> [TASK STATEMENT]: Give every line of the material again, exactly as written.
::: DATA PROVIDED :::
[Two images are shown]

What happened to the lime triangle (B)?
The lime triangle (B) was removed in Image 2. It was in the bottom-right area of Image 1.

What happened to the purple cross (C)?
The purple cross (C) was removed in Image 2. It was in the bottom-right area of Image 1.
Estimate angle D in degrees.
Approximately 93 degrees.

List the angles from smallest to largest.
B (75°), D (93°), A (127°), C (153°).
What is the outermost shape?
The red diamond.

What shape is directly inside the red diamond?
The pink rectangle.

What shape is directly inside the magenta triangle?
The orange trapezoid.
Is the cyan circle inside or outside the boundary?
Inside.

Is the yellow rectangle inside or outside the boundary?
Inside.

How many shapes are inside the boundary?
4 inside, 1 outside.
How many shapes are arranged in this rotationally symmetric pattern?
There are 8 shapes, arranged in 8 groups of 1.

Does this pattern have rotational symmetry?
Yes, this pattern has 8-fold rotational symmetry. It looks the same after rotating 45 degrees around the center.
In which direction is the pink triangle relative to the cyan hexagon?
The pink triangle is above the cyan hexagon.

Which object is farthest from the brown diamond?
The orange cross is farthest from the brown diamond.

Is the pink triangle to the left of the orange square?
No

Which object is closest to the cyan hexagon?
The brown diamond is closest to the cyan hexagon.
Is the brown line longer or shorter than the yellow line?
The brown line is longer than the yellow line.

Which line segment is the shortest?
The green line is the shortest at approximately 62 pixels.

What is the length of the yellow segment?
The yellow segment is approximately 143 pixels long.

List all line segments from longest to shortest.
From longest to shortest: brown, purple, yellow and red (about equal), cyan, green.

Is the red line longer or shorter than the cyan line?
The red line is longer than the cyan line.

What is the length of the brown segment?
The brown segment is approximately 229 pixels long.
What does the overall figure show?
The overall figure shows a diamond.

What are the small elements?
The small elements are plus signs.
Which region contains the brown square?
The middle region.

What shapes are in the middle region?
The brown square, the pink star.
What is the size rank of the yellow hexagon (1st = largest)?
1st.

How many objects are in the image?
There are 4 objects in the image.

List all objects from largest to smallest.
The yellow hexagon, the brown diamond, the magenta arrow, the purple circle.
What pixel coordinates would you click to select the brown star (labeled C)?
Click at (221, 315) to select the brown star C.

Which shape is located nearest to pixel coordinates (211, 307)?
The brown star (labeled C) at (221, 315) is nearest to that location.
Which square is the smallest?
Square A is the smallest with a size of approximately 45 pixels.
:::
> [TASK OUTPUT]:
[Two images are shown]

What happened to the lime triangle (B)?
The lime triangle (B) was removed in Image 2. It was in the bottom-right area of Image 1.

What happened to the purple cross (C)?
The purple cross (C) was removed in Image 2. It was in the bottom-right area of Image 1.
Estimate angle D in degrees.
Approximately 93 degrees.

List the angles from smallest to largest.
B (75°), D (93°), A (127°), C (153°).
What is the outermost shape?
The red diamond.

What shape is directly inside the red diamond?
The pink rectangle.

What shape is directly inside the magenta triangle?
The orange trapezoid.
Is the cyan circle inside or outside the boundary?
Inside.

Is the yellow rectangle inside or outside the boundary?
Inside.

How many shapes are inside the boundary?
4 inside, 1 outside.
How many shapes are arranged in this rotationally symmetric pattern?
There are 8 shapes, arranged in 8 groups of 1.

Does this pattern have rotational symmetry?
Yes, this pattern has 8-fold rotational symmetry. It looks the same after rotating 45 degrees around the center.
In which direction is the pink triangle relative to the cyan hexagon?
The pink triangle is above the cyan hexagon.

Which object is farthest from the brown diamond?
The orange cross is farthest from the brown diamond.

Is the pink triangle to the left of the orange square?
No

Which object is closest to the cyan hexagon?
The brown diamond is closest to the cyan hexagon.
Is the brown line longer or shorter than the yellow line?
The brown line is longer than the yellow line.

Which line segment is the shortest?
The green line is the shortest at approximately 62 pixels.

What is the length of the yellow segment?
The yellow segment is approximately 143 pixels long.

List all line segments from longest to shortest.
From longest to shortest: brown, purple, yellow and red (about equal), cyan, green.

Is the red line longer or shorter than the cyan line?
The red line is longer than the cyan line.

What is the length of the brown segment?
The brown segment is approximately 229 pixels long.
What does the overall figure show?
The overall figure shows a diamond.

What are the small elements?
The small elements are plus signs.
Which region contains the brown square?
The middle region.

What shapes are in the middle region?
The brown square, the pink star.
What is the size rank of the yellow hexagon (1st = largest)?
1st.

How many objects are in the image?
There are 4 objects in the image.

List all objects from largest to smallest.
The yellow hexagon, the brown diamond, the magenta arrow, the purple circle.
What pixel coordinates would you click to select the brown star (labeled C)?
Click at (221, 315) to select the brown star C.

Which shape is located nearest to pixel coordinates (211, 307)?
The brown star (labeled C) at (221, 315) is nearest to that location.
Which square is the smallest?
Square A is the smallest with a size of approximately 45 pixels.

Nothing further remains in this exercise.